### Your goal
Will you repeat only the lines from the one with "How many hexagons" through the one with "Is the brown mark", both included, leaving every picture out?

### Data provided
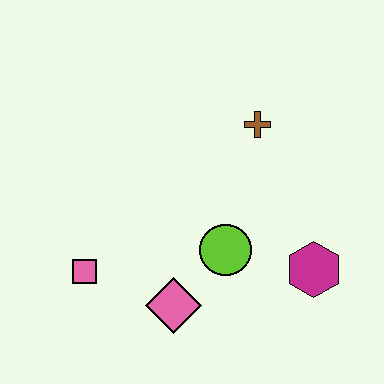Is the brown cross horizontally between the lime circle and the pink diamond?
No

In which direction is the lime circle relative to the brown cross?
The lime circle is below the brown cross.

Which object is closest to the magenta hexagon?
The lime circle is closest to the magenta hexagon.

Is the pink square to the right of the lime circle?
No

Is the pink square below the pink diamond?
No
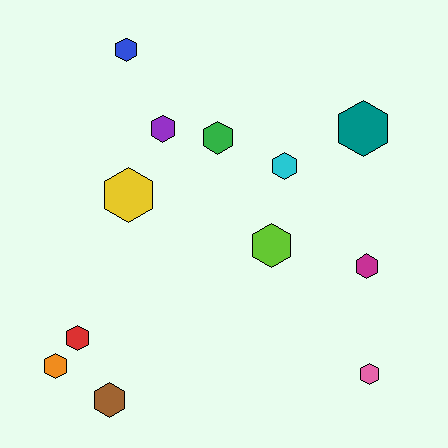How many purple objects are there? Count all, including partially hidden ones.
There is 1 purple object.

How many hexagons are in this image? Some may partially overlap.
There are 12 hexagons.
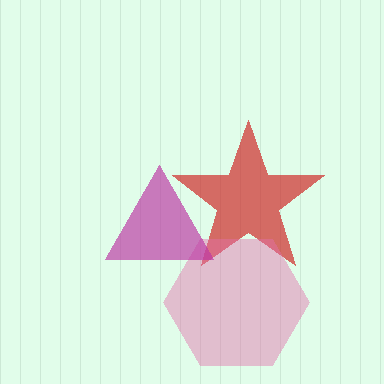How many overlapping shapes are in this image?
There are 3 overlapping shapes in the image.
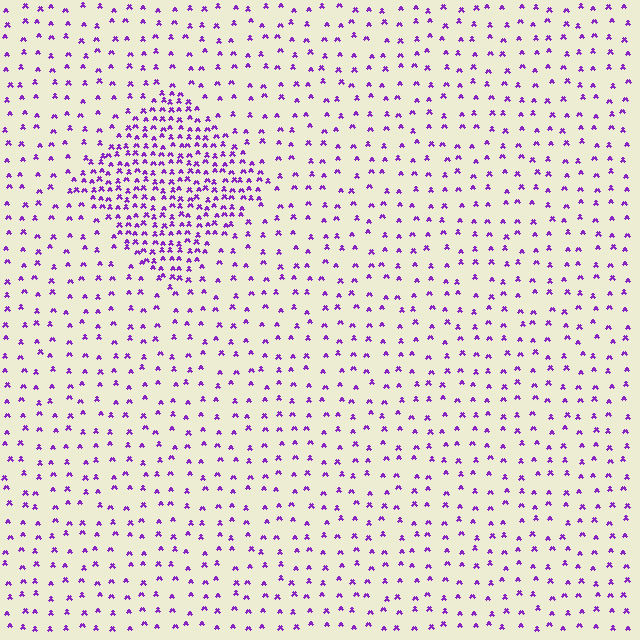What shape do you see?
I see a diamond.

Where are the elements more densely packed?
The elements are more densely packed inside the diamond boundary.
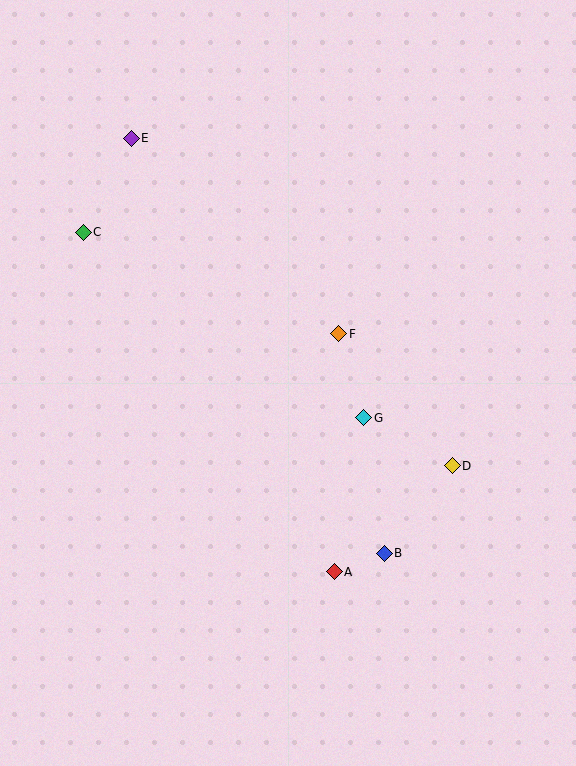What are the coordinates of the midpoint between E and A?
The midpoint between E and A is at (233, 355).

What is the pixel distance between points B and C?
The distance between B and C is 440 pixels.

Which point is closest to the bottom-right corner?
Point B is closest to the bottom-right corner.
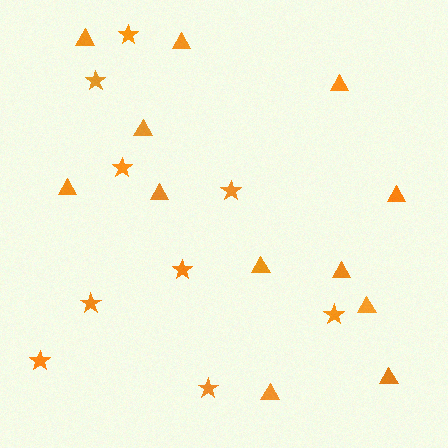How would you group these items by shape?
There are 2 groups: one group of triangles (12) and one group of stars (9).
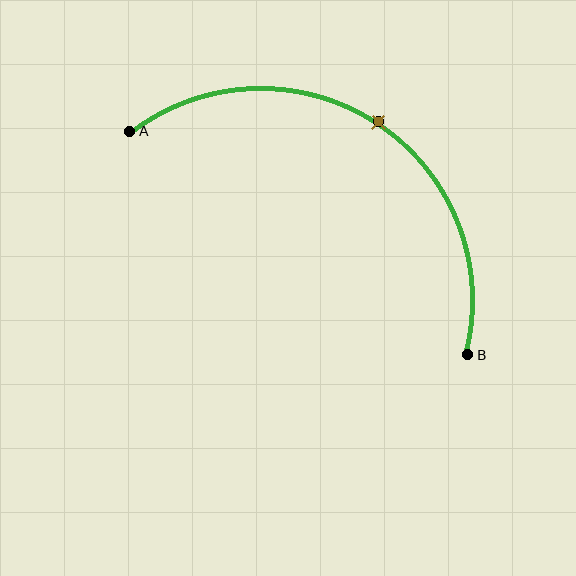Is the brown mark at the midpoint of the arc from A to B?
* * *
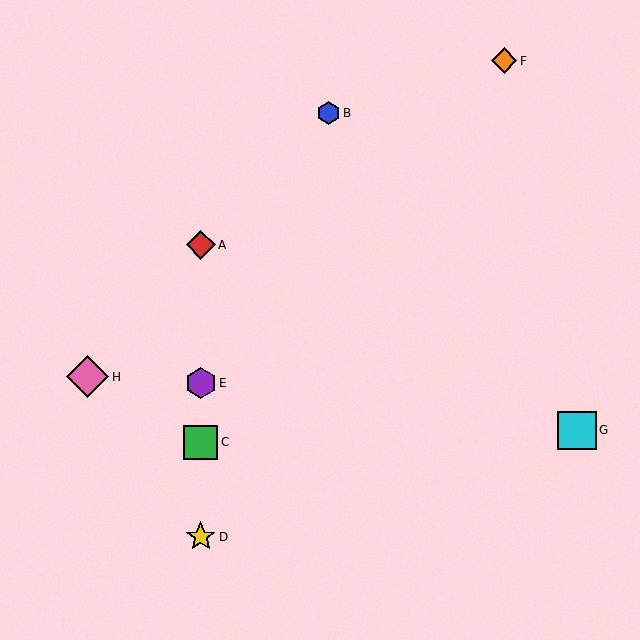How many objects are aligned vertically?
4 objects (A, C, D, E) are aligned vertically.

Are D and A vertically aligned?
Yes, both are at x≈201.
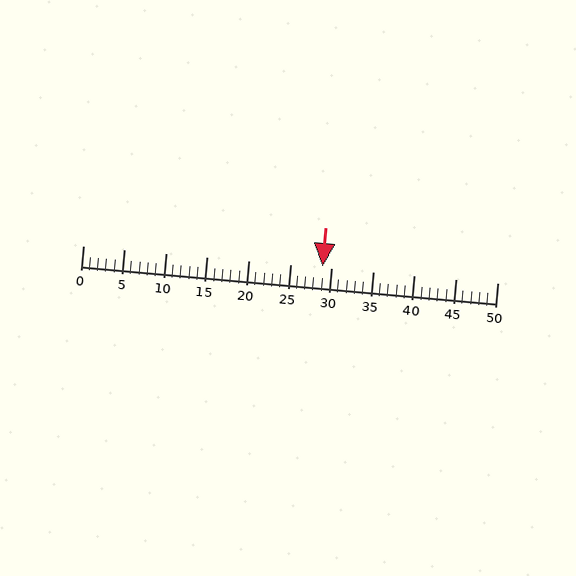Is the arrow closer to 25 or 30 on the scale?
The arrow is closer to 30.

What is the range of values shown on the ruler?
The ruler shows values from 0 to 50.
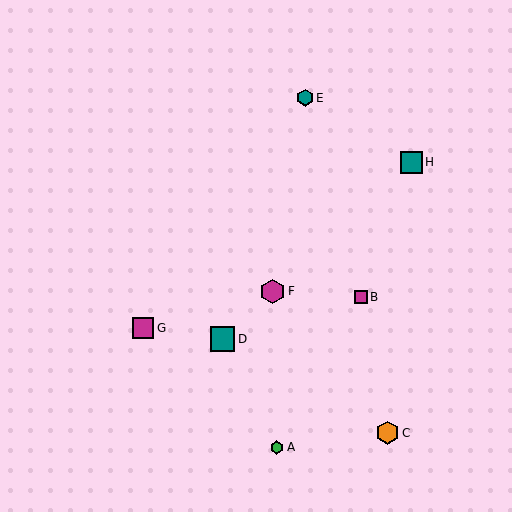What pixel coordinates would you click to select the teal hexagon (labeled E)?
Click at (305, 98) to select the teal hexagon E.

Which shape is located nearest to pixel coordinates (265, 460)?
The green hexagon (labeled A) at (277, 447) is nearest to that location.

### Reply to the exercise
How many hexagons are in this image? Some may partially overlap.
There are 12 hexagons.
How many overlapping shapes are in this image?
There are 3 overlapping shapes in the image.
What shape do you see?
I see a diamond.

Where are the elements more densely packed?
The elements are more densely packed inside the diamond boundary.
What are the coordinates of the midpoint between E and A?
The midpoint between E and A is at (233, 355).

What is the pixel distance between points B and C?
The distance between B and C is 440 pixels.

Which point is closest to the bottom-right corner?
Point B is closest to the bottom-right corner.
How would you group these items by shape?
There are 2 groups: one group of triangles (12) and one group of stars (9).
Is the brown mark at the midpoint of the arc from A to B?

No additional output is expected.